** Start Data lines **
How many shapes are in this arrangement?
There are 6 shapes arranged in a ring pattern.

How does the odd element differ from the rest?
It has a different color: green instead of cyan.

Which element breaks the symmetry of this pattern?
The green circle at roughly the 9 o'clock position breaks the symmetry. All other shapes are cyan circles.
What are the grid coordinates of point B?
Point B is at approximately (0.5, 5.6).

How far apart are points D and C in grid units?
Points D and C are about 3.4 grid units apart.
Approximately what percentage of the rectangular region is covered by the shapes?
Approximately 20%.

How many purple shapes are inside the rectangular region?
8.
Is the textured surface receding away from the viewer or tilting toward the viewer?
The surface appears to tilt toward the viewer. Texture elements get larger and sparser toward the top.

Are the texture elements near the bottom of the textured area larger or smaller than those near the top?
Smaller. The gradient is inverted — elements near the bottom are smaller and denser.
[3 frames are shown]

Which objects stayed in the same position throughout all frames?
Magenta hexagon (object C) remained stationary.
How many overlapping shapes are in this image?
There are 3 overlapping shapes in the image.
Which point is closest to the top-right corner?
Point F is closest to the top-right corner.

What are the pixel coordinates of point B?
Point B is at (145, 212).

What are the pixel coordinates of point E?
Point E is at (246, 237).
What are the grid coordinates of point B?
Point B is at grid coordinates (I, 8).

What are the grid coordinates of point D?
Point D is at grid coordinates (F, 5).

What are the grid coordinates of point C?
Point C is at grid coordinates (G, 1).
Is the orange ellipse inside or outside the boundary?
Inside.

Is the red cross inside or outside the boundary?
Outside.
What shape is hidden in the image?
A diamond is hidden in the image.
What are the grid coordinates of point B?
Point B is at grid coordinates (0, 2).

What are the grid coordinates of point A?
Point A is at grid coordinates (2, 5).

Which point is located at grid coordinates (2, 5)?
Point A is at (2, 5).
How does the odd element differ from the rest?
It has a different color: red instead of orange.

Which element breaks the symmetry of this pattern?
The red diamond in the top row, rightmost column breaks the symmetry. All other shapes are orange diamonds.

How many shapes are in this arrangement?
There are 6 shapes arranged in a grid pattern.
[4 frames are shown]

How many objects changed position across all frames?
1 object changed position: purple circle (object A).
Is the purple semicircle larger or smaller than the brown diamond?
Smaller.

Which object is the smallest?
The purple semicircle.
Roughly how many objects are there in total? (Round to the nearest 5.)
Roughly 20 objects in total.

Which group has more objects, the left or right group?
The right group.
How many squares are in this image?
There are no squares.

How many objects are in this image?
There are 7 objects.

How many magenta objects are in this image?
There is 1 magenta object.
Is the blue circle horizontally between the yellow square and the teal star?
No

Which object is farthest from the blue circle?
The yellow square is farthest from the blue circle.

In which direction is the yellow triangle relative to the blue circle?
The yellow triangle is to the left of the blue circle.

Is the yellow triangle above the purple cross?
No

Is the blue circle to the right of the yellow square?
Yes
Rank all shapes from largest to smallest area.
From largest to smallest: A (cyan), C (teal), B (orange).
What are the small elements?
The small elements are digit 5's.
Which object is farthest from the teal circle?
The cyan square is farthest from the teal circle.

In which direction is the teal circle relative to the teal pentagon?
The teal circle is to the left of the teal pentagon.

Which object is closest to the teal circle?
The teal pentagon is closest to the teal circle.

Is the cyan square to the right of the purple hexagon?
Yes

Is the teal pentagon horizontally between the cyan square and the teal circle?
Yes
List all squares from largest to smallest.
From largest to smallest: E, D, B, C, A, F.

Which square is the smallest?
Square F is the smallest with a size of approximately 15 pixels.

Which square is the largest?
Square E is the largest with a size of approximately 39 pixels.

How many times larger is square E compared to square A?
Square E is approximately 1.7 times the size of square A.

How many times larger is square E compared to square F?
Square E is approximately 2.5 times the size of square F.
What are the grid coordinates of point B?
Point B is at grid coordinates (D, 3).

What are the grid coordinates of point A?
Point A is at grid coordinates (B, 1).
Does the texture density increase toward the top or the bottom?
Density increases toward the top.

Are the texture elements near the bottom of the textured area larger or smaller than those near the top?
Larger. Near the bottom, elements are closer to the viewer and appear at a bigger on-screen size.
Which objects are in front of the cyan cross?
** End Data lines **
## Do this
Retype, in the same exact form, the lines of the material above from the line holding "How many purple" through the line holding "[3 frames are shown]".

## Solved problem
How many purple shapes are inside the rectangular region?
8.
Is the textured surface receding away from the viewer or tilting toward the viewer?
The surface appears to tilt toward the viewer. Texture elements get larger and sparser toward the top.

Are the texture elements near the bottom of the textured area larger or smaller than those near the top?
Smaller. The gradient is inverted — elements near the bottom are smaller and denser.
[3 frames are shown]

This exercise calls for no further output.